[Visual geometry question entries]
+++
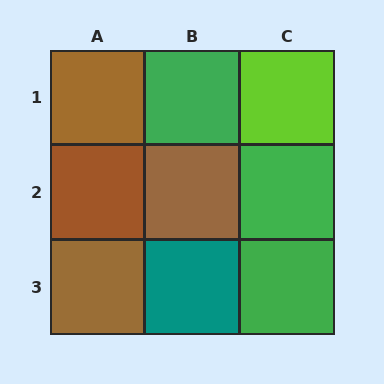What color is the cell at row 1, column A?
Brown.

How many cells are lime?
1 cell is lime.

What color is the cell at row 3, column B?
Teal.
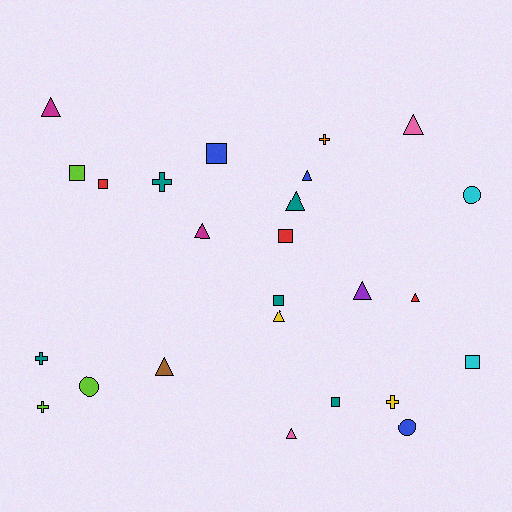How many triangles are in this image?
There are 10 triangles.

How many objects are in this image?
There are 25 objects.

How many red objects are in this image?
There are 3 red objects.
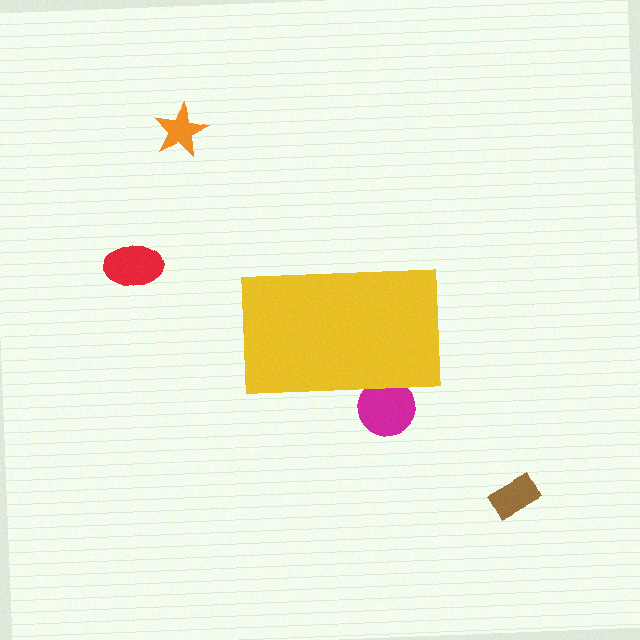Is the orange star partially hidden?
No, the orange star is fully visible.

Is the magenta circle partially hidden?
Yes, the magenta circle is partially hidden behind the yellow rectangle.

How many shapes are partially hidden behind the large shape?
1 shape is partially hidden.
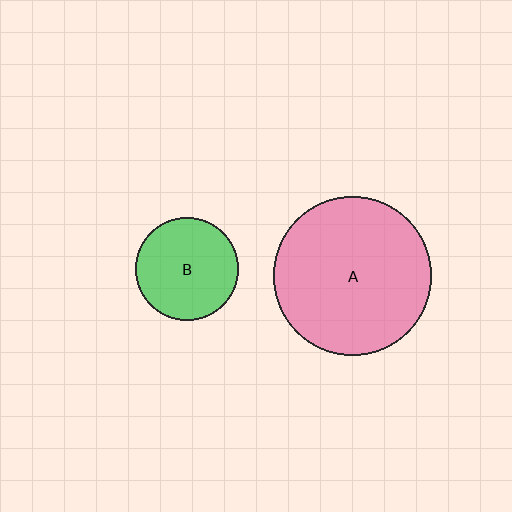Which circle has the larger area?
Circle A (pink).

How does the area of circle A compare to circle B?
Approximately 2.4 times.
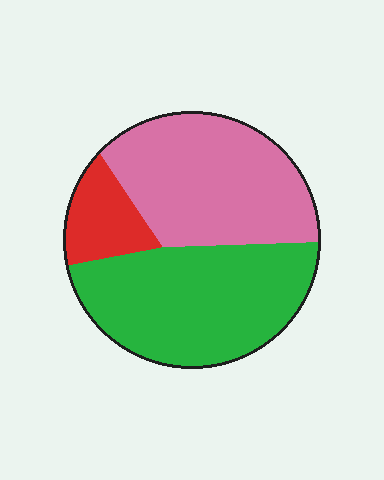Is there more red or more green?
Green.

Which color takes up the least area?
Red, at roughly 10%.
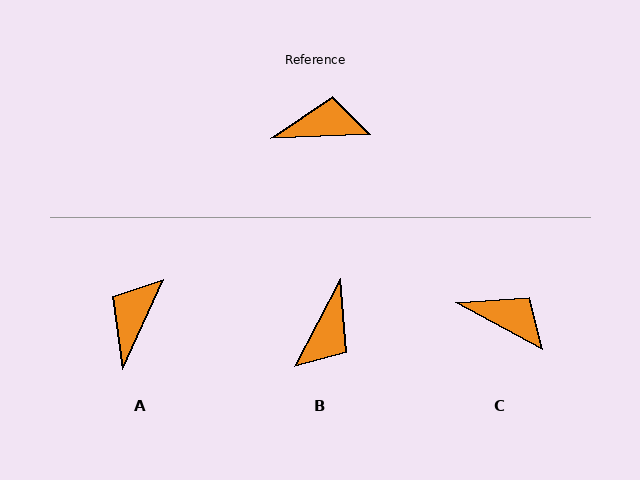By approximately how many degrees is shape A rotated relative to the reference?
Approximately 64 degrees counter-clockwise.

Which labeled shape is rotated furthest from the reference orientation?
B, about 119 degrees away.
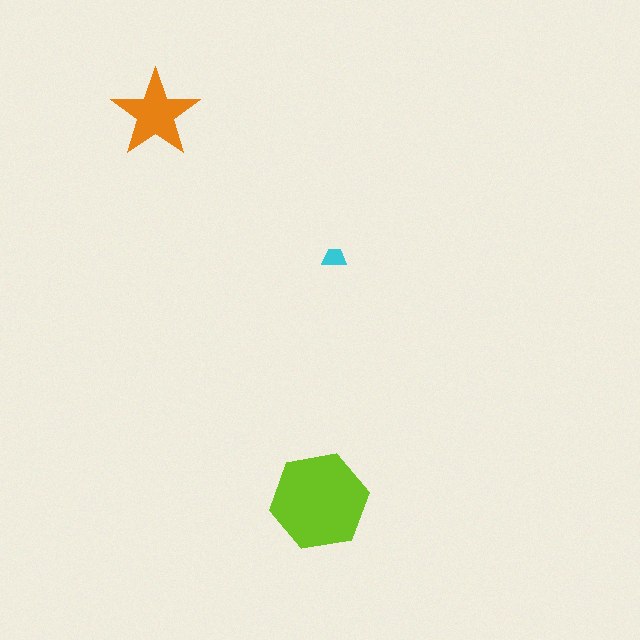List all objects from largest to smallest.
The lime hexagon, the orange star, the cyan trapezoid.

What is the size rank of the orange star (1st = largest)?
2nd.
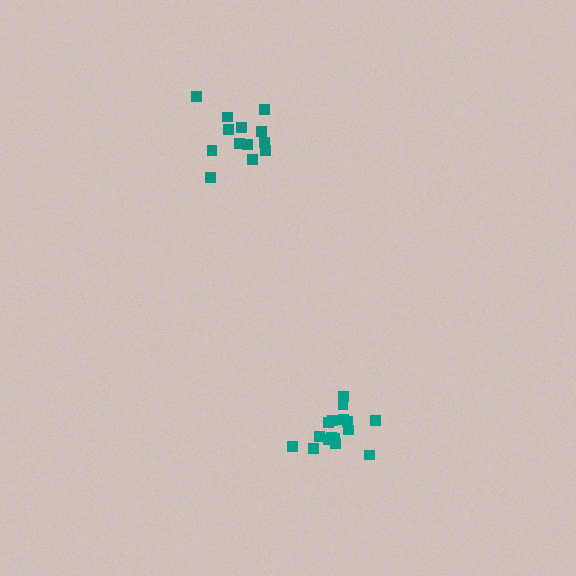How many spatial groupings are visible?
There are 2 spatial groupings.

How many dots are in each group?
Group 1: 16 dots, Group 2: 13 dots (29 total).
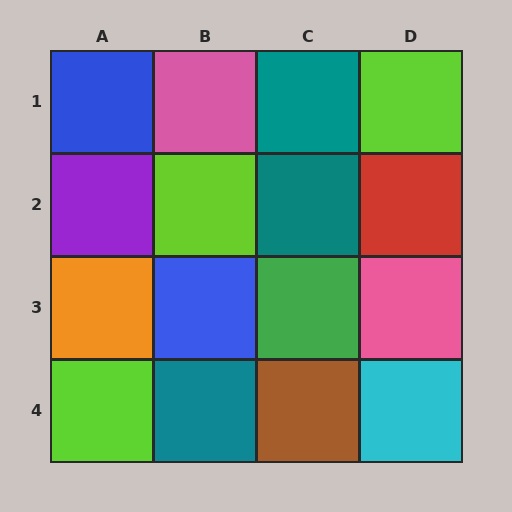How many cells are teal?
3 cells are teal.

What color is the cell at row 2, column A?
Purple.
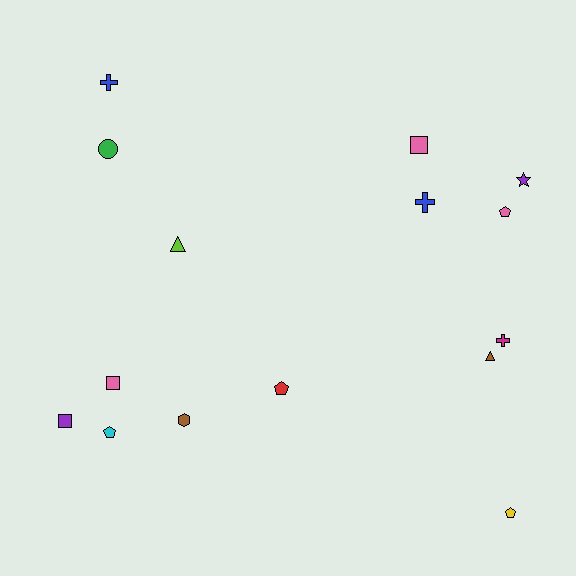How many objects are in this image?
There are 15 objects.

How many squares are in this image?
There are 3 squares.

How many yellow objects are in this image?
There is 1 yellow object.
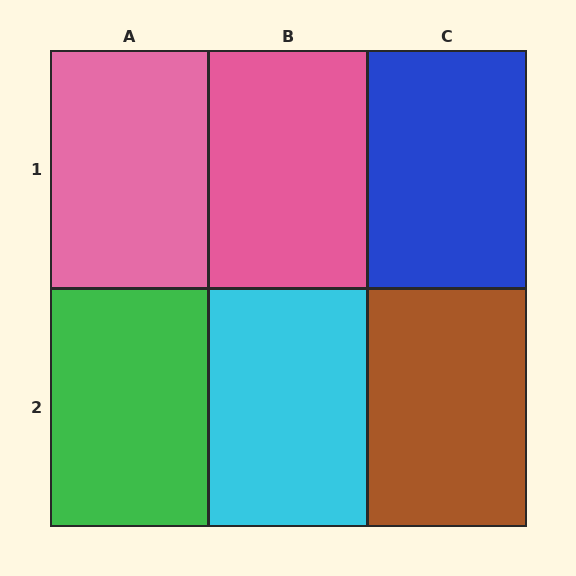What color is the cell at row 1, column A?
Pink.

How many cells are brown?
1 cell is brown.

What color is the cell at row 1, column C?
Blue.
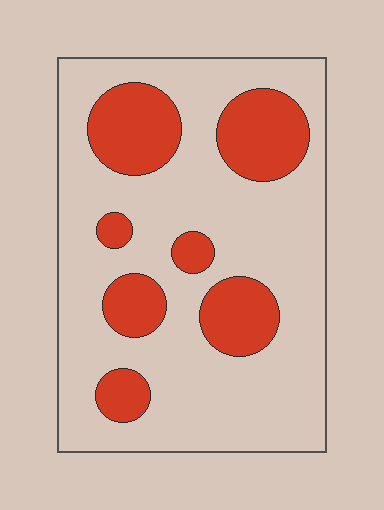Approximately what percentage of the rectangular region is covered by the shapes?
Approximately 25%.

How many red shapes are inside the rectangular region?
7.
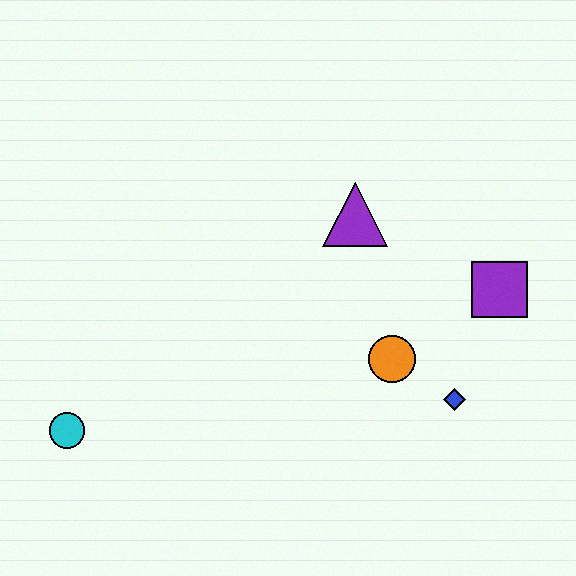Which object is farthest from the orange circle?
The cyan circle is farthest from the orange circle.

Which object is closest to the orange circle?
The blue diamond is closest to the orange circle.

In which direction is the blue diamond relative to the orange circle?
The blue diamond is to the right of the orange circle.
+++
* _What is required_:
An exact copy of every record above is required, with all pictures omitted.

* _Response to the task_:
What color is the cell at row 1, column A?
Brown.

How many cells are lime?
1 cell is lime.

What color is the cell at row 3, column B?
Teal.
How many triangles are in this image?
There are 10 triangles.

How many objects are in this image?
There are 25 objects.

How many red objects are in this image?
There are 3 red objects.
Is the orange star partially hidden?
No, the orange star is fully visible.

Is the magenta circle partially hidden?
Yes, the magenta circle is partially hidden behind the yellow rectangle.

How many shapes are partially hidden behind the large shape?
1 shape is partially hidden.
Which circle has the larger area?
Circle A (pink).

How does the area of circle A compare to circle B?
Approximately 2.4 times.
Is there more red or more green?
Green.

Which color takes up the least area?
Red, at roughly 10%.
By approximately how many degrees is shape A rotated relative to the reference?
Approximately 64 degrees counter-clockwise.

Which labeled shape is rotated furthest from the reference orientation?
B, about 119 degrees away.
List all objects from largest to smallest.
The lime hexagon, the orange star, the cyan trapezoid.

What is the size rank of the orange star (1st = largest)?
2nd.
How many spatial groupings are visible?
There are 2 spatial groupings.

How many dots are in each group?
Group 1: 16 dots, Group 2: 13 dots (29 total).
How many cells are teal?
3 cells are teal.

What color is the cell at row 2, column A?
Purple.
How many objects are in this image?
There are 15 objects.

How many squares are in this image?
There are 3 squares.

How many yellow objects are in this image?
There is 1 yellow object.
What color is the cell at row 1, column A?
Pink.

How many cells are brown?
1 cell is brown.

What color is the cell at row 1, column C?
Blue.
Approximately what percentage of the rectangular region is covered by the shapes?
Approximately 25%.

How many red shapes are inside the rectangular region?
7.
Which object is farthest from the orange circle?
The cyan circle is farthest from the orange circle.

Which object is closest to the orange circle?
The blue diamond is closest to the orange circle.

In which direction is the blue diamond relative to the orange circle?
The blue diamond is to the right of the orange circle.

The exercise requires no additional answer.